[Questions on rendered shapes]
☆ ☆ ☆

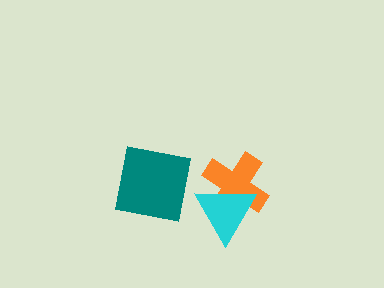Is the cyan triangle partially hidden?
No, no other shape covers it.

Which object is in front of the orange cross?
The cyan triangle is in front of the orange cross.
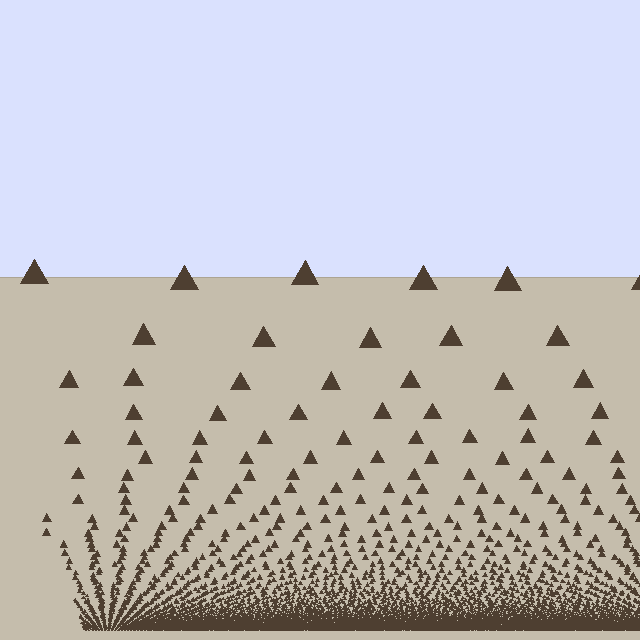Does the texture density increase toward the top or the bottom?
Density increases toward the bottom.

☆ ☆ ☆

- [STATED EXERCISE]: Transcribe each entry above exactly, apart from the pictures.

- [FINAL RESULT]:
Is the cyan triangle partially hidden?
No, no other shape covers it.

Which object is in front of the orange cross?
The cyan triangle is in front of the orange cross.
Does the texture density increase toward the top or the bottom?
Density increases toward the bottom.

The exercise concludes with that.